>> Begin Supplied records

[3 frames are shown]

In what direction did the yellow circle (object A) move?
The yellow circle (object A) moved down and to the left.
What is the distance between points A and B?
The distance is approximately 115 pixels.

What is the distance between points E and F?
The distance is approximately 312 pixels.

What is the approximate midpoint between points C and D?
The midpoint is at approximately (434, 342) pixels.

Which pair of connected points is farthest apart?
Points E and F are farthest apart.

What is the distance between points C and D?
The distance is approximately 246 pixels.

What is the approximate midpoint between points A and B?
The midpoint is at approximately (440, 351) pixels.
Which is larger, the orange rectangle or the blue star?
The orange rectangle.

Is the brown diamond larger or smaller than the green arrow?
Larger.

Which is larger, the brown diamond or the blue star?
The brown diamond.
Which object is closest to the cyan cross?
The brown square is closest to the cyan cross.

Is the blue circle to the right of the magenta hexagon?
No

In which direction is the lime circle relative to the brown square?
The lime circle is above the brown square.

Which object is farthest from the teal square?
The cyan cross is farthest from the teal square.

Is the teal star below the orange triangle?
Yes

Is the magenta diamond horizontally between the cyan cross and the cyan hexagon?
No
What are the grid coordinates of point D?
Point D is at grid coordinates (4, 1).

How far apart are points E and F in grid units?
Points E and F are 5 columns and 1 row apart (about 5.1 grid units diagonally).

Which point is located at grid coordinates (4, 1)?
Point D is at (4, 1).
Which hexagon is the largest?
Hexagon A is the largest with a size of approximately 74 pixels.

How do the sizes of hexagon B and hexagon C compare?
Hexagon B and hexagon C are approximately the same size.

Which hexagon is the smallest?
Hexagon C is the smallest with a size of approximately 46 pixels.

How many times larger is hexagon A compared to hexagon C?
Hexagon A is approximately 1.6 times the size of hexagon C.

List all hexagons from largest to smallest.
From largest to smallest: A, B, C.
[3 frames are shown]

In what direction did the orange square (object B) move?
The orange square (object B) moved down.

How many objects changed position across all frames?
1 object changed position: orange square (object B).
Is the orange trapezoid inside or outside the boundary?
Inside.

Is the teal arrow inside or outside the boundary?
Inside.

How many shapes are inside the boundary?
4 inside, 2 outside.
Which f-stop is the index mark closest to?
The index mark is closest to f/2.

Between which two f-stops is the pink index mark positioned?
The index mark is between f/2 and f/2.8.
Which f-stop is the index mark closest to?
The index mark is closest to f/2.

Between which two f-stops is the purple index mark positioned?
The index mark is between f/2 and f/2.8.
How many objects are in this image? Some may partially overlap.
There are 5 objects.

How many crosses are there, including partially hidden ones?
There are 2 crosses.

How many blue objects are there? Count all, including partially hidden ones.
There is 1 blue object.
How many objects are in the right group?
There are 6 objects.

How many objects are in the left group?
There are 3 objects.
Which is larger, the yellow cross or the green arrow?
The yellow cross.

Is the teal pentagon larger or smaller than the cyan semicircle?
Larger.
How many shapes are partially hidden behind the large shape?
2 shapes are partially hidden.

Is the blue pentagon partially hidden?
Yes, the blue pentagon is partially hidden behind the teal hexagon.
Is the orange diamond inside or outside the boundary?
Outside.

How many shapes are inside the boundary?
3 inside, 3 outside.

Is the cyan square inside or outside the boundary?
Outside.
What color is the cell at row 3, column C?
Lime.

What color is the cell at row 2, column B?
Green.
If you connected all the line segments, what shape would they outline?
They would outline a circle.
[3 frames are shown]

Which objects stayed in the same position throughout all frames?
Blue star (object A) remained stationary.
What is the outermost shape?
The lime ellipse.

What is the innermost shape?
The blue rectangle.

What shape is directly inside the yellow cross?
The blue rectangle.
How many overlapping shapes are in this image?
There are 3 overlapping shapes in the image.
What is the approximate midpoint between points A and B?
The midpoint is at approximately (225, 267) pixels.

>> End Supplied records

**Given request**
Transcribe all lines as written.

**Written response**
[3 frames are shown]

In what direction did the yellow circle (object A) move?
The yellow circle (object A) moved down and to the left.
What is the distance between points A and B?
The distance is approximately 115 pixels.

What is the distance between points E and F?
The distance is approximately 312 pixels.

What is the approximate midpoint between points C and D?
The midpoint is at approximately (434, 342) pixels.

Which pair of connected points is farthest apart?
Points E and F are farthest apart.

What is the distance between points C and D?
The distance is approximately 246 pixels.

What is the approximate midpoint between points A and B?
The midpoint is at approximately (440, 351) pixels.
Which is larger, the orange rectangle or the blue star?
The orange rectangle.

Is the brown diamond larger or smaller than the green arrow?
Larger.

Which is larger, the brown diamond or the blue star?
The brown diamond.
Which object is closest to the cyan cross?
The brown square is closest to the cyan cross.

Is the blue circle to the right of the magenta hexagon?
No

In which direction is the lime circle relative to the brown square?
The lime circle is above the brown square.

Which object is farthest from the teal square?
The cyan cross is farthest from the teal square.

Is the teal star below the orange triangle?
Yes

Is the magenta diamond horizontally between the cyan cross and the cyan hexagon?
No
What are the grid coordinates of point D?
Point D is at grid coordinates (4, 1).

How far apart are points E and F in grid units?
Points E and F are 5 columns and 1 row apart (about 5.1 grid units diagonally).

Which point is located at grid coordinates (4, 1)?
Point D is at (4, 1).
Which hexagon is the largest?
Hexagon A is the largest with a size of approximately 74 pixels.

How do the sizes of hexagon B and hexagon C compare?
Hexagon B and hexagon C are approximately the same size.

Which hexagon is the smallest?
Hexagon C is the smallest with a size of approximately 46 pixels.

How many times larger is hexagon A compared to hexagon C?
Hexagon A is approximately 1.6 times the size of hexagon C.

List all hexagons from largest to smallest.
From largest to smallest: A, B, C.
[3 frames are shown]

In what direction did the orange square (object B) move?
The orange square (object B) moved down.

How many objects changed position across all frames?
1 object changed position: orange square (object B).
Is the orange trapezoid inside or outside the boundary?
Inside.

Is the teal arrow inside or outside the boundary?
Inside.

How many shapes are inside the boundary?
4 inside, 2 outside.
Which f-stop is the index mark closest to?
The index mark is closest to f/2.

Between which two f-stops is the pink index mark positioned?
The index mark is between f/2 and f/2.8.
Which f-stop is the index mark closest to?
The index mark is closest to f/2.

Between which two f-stops is the purple index mark positioned?
The index mark is between f/2 and f/2.8.
How many objects are in this image? Some may partially overlap.
There are 5 objects.

How many crosses are there, including partially hidden ones?
There are 2 crosses.

How many blue objects are there? Count all, including partially hidden ones.
There is 1 blue object.
How many objects are in the right group?
There are 6 objects.

How many objects are in the left group?
There are 3 objects.
Which is larger, the yellow cross or the green arrow?
The yellow cross.

Is the teal pentagon larger or smaller than the cyan semicircle?
Larger.
How many shapes are partially hidden behind the large shape?
2 shapes are partially hidden.

Is the blue pentagon partially hidden?
Yes, the blue pentagon is partially hidden behind the teal hexagon.
Is the orange diamond inside or outside the boundary?
Outside.

How many shapes are inside the boundary?
3 inside, 3 outside.

Is the cyan square inside or outside the boundary?
Outside.
What color is the cell at row 3, column C?
Lime.

What color is the cell at row 2, column B?
Green.
If you connected all the line segments, what shape would they outline?
They would outline a circle.
[3 frames are shown]

Which objects stayed in the same position throughout all frames?
Blue star (object A) remained stationary.
What is the outermost shape?
The lime ellipse.

What is the innermost shape?
The blue rectangle.

What shape is directly inside the yellow cross?
The blue rectangle.
How many overlapping shapes are in this image?
There are 3 overlapping shapes in the image.
What is the approximate midpoint between points A and B?
The midpoint is at approximately (225, 267) pixels.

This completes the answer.